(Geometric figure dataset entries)
━━━━

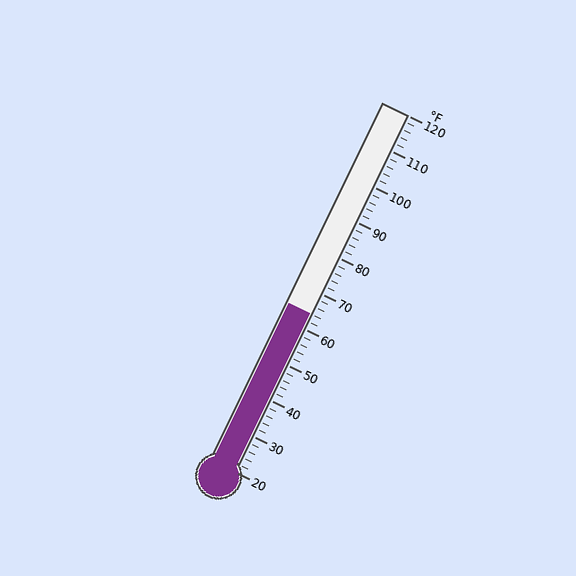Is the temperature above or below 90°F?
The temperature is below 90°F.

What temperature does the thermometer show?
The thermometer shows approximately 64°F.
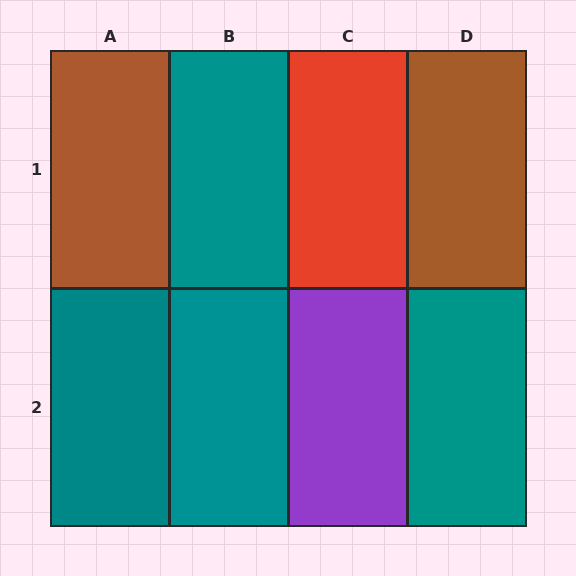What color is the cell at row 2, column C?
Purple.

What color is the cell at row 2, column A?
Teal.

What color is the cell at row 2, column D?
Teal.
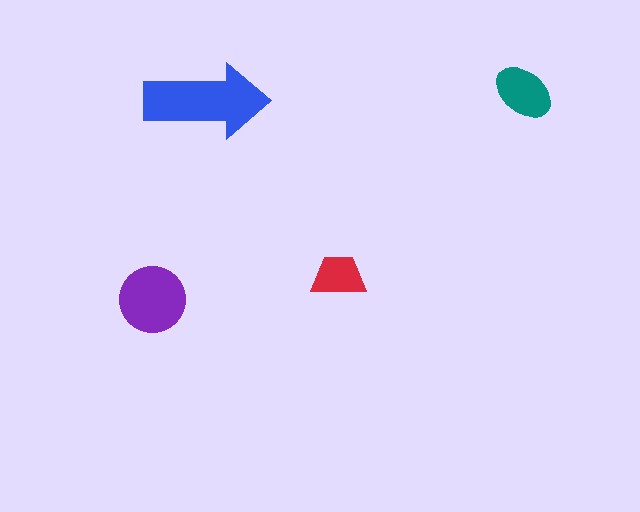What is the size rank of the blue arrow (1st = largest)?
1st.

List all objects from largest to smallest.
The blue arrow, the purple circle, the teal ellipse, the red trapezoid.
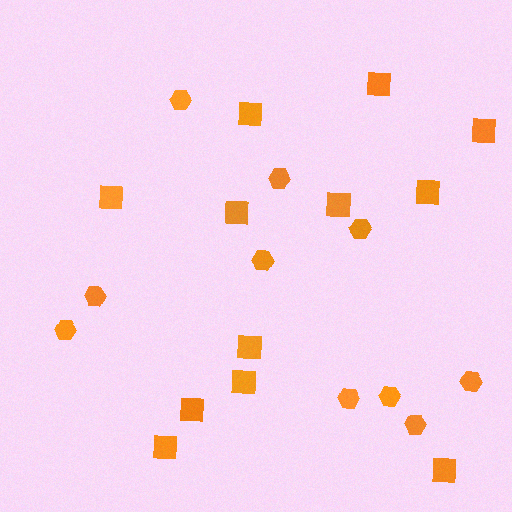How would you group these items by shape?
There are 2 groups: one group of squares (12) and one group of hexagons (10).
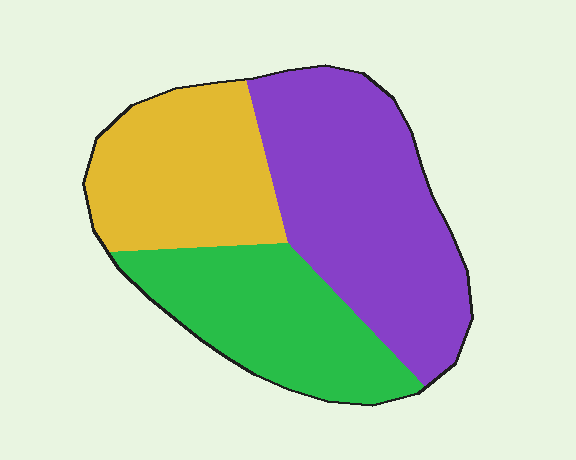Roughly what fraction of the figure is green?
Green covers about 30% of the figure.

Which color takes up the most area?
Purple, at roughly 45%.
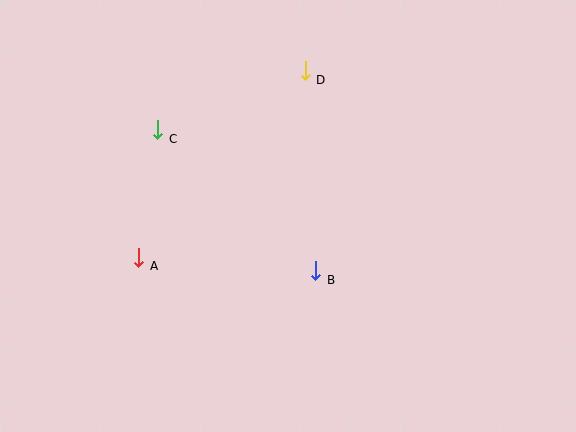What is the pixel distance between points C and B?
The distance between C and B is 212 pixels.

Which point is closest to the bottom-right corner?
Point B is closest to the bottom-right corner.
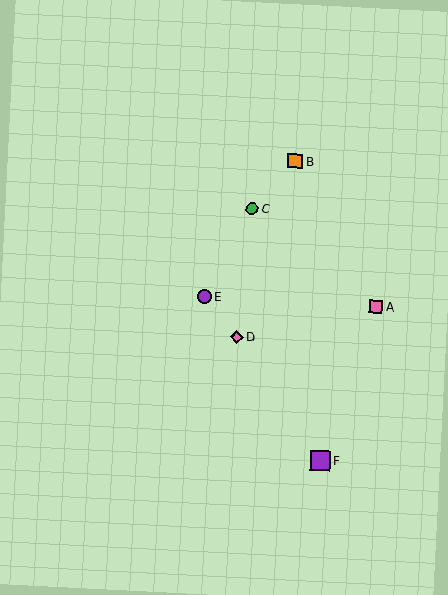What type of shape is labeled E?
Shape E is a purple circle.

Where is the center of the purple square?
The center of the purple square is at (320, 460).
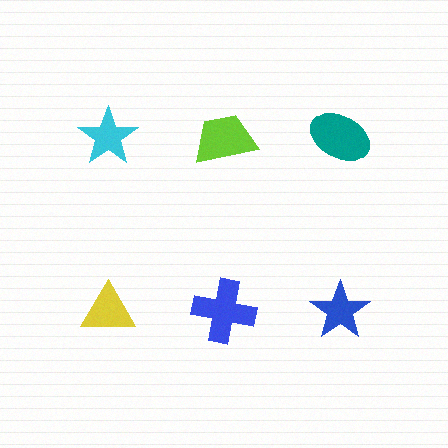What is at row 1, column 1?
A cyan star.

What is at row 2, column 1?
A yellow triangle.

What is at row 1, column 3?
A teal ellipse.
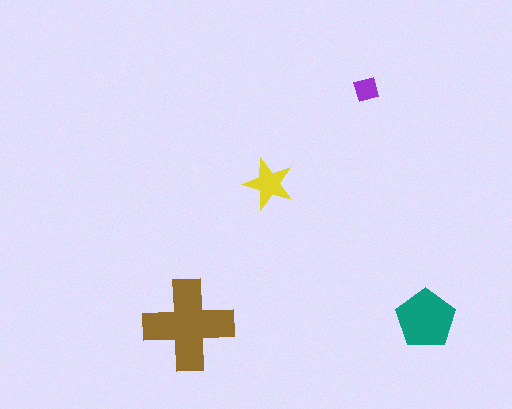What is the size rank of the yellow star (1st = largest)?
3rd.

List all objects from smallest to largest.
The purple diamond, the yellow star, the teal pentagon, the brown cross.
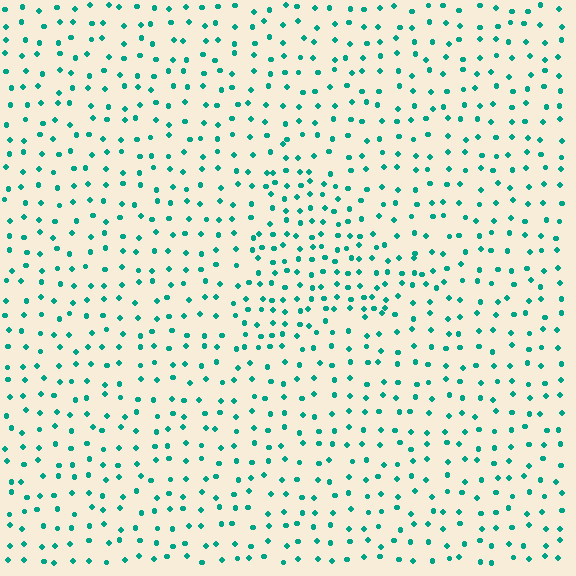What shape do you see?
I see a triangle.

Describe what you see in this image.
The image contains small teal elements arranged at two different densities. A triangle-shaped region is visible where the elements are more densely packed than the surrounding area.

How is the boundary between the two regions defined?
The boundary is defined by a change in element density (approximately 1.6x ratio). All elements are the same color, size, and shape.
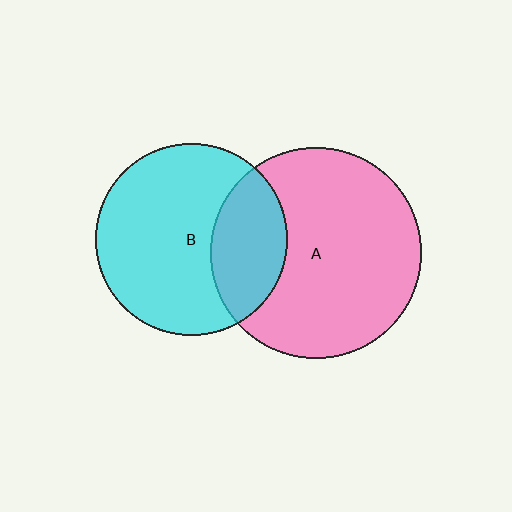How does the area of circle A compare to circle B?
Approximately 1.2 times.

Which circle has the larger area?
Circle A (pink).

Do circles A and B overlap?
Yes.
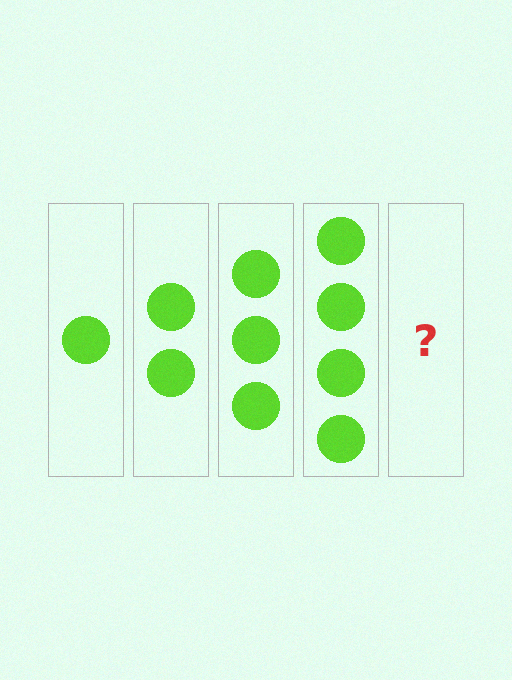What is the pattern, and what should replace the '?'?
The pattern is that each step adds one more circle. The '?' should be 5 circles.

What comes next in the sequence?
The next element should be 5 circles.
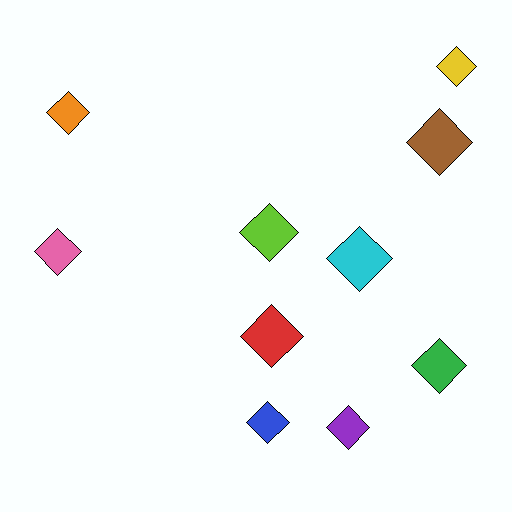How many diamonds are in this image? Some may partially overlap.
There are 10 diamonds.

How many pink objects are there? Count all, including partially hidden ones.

━━━━

### YOUR INSTRUCTIONS
Give every line back word for word and leave the pictures out.

### RESULT OF THE EXERCISE
Is the temperature above or below 90°F?
The temperature is below 90°F.

What temperature does the thermometer show?
The thermometer shows approximately 64°F.
What color is the cell at row 2, column C?
Purple.

What color is the cell at row 2, column A?
Teal.

What color is the cell at row 2, column D?
Teal.
What is the size rank of the blue arrow (1st = largest)?
1st.

List all objects from largest to smallest.
The blue arrow, the purple circle, the teal ellipse, the red trapezoid.
How would you group these items by shape?
There are 2 groups: one group of squares (12) and one group of hexagons (10).
Roughly what fraction of the figure is green?
Green covers about 30% of the figure.

Which color takes up the most area?
Purple, at roughly 45%.
What is the pixel distance between points C and B?
The distance between C and B is 212 pixels.

Which point is closest to the bottom-right corner?
Point B is closest to the bottom-right corner.
What type of shape is labeled E?
Shape E is a purple circle.

Where is the center of the purple square?
The center of the purple square is at (320, 460).
What is at row 1, column 1?
A cyan star.

What is at row 2, column 1?
A yellow triangle.

What is at row 1, column 3?
A teal ellipse.
What is the size rank of the yellow star (1st = largest)?
3rd.

List all objects from smallest to largest.
The purple diamond, the yellow star, the teal pentagon, the brown cross.
What shape do you see?
I see a triangle.

Describe what you see in this image.
The image contains small teal elements arranged at two different densities. A triangle-shaped region is visible where the elements are more densely packed than the surrounding area.

How is the boundary between the two regions defined?
The boundary is defined by a change in element density (approximately 1.6x ratio). All elements are the same color, size, and shape.
How does the area of circle A compare to circle B?
Approximately 1.2 times.

Which circle has the larger area?
Circle A (pink).

Do circles A and B overlap?
Yes.
What is the pattern, and what should replace the '?'?
The pattern is that each step adds one more circle. The '?' should be 5 circles.

What comes next in the sequence?
The next element should be 5 circles.
How many diamonds are in this image? Some may partially overlap.
There are 10 diamonds.

How many pink objects are there? Count all, including partially hidden ones.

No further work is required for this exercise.